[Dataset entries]
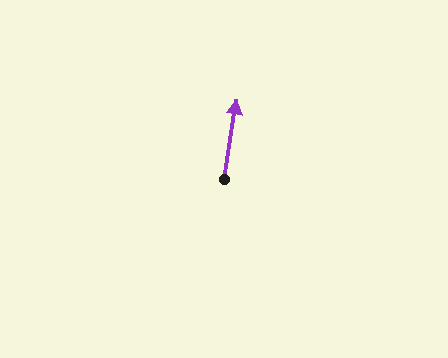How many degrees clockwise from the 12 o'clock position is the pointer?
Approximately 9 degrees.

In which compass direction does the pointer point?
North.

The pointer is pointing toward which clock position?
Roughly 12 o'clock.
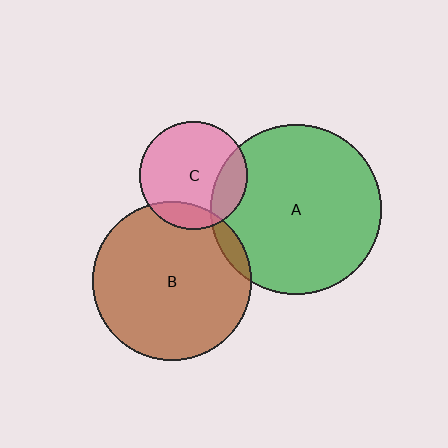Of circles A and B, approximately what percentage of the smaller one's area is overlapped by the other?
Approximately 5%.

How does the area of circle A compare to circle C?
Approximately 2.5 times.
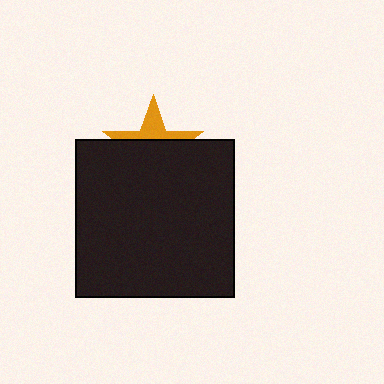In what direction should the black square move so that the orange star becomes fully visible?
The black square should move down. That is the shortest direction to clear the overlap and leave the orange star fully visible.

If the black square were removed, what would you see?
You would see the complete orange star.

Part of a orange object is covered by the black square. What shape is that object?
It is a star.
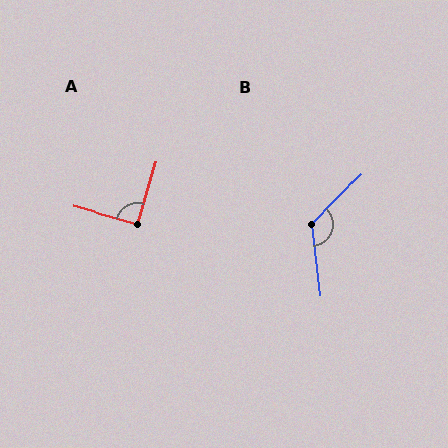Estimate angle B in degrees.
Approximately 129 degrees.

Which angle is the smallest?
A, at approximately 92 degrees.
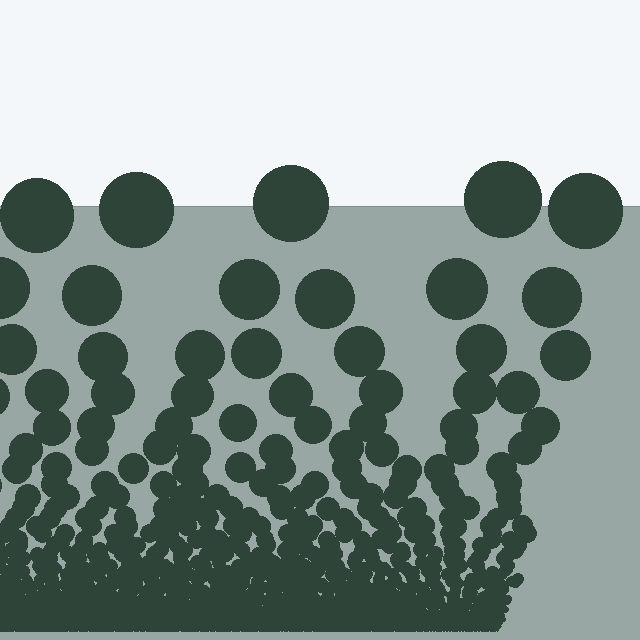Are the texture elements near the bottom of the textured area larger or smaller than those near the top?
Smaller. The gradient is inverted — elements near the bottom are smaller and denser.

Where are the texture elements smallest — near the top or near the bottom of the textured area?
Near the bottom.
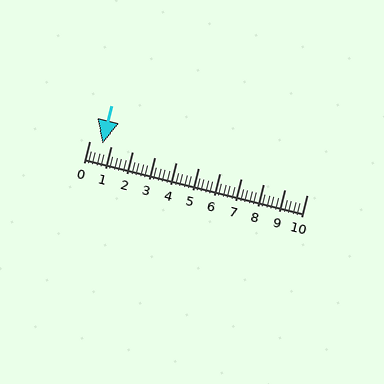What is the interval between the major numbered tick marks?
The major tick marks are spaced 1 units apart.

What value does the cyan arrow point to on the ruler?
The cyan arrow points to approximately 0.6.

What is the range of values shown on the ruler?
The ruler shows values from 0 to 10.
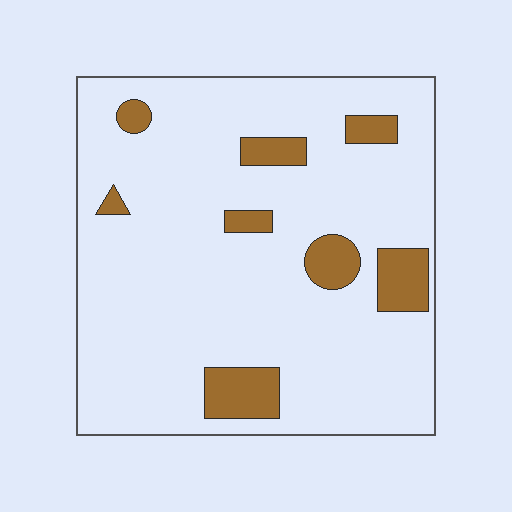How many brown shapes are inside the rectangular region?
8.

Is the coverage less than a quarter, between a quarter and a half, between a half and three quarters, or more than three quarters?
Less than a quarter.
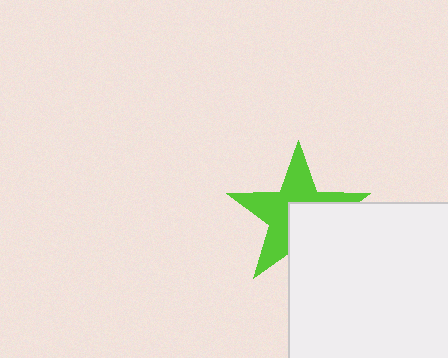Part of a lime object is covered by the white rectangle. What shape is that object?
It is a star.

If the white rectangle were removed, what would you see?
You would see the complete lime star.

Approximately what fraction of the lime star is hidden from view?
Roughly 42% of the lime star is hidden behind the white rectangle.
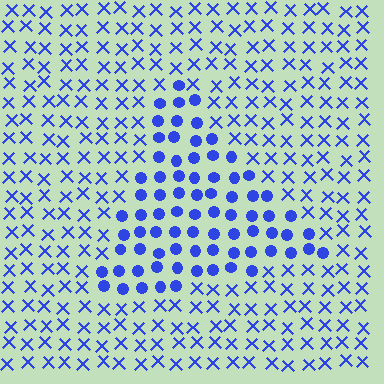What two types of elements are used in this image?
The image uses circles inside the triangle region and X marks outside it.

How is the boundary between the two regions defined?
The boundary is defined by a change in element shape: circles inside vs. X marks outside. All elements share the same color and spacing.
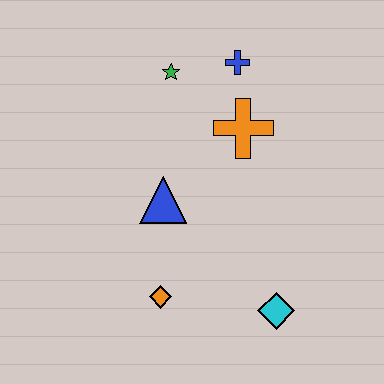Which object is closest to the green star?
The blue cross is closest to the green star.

* * *

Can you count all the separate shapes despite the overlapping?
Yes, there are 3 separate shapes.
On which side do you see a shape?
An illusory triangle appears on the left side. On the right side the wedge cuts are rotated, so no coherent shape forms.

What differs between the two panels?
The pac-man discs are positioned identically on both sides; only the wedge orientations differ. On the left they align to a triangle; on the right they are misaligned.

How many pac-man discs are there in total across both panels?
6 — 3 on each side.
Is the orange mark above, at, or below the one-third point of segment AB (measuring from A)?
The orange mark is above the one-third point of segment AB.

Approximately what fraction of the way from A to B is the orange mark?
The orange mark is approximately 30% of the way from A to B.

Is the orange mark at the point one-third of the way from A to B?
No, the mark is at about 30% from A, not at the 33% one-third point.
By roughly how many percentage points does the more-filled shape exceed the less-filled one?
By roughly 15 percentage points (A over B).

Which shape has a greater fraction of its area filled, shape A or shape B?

* * *

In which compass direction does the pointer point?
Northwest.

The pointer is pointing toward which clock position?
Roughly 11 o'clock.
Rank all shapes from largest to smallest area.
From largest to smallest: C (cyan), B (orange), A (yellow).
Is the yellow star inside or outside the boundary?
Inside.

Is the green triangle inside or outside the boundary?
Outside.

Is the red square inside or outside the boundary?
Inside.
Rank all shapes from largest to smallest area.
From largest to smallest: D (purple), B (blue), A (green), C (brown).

*Objective*:
Return exactly, and only, the lines from the one containing "What differs between the two panels?" down to the one containing "Which shape has", with both of those lines included.

*Task response*:
What differs between the two panels?
The pac-man discs are positioned identically on both sides; only the wedge orientations differ. On the left they align to a triangle; on the right they are misaligned.

How many pac-man discs are there in total across both panels?
6 — 3 on each side.
Is the orange mark above, at, or below the one-third point of segment AB (measuring from A)?
The orange mark is above the one-third point of segment AB.

Approximately what fraction of the way from A to B is the orange mark?
The orange mark is approximately 30% of the way from A to B.

Is the orange mark at the point one-third of the way from A to B?
No, the mark is at about 30% from A, not at the 33% one-third point.
By roughly how many percentage points does the more-filled shape exceed the less-filled one?
By roughly 15 percentage points (A over B).

Which shape has a greater fraction of its area filled, shape A or shape B?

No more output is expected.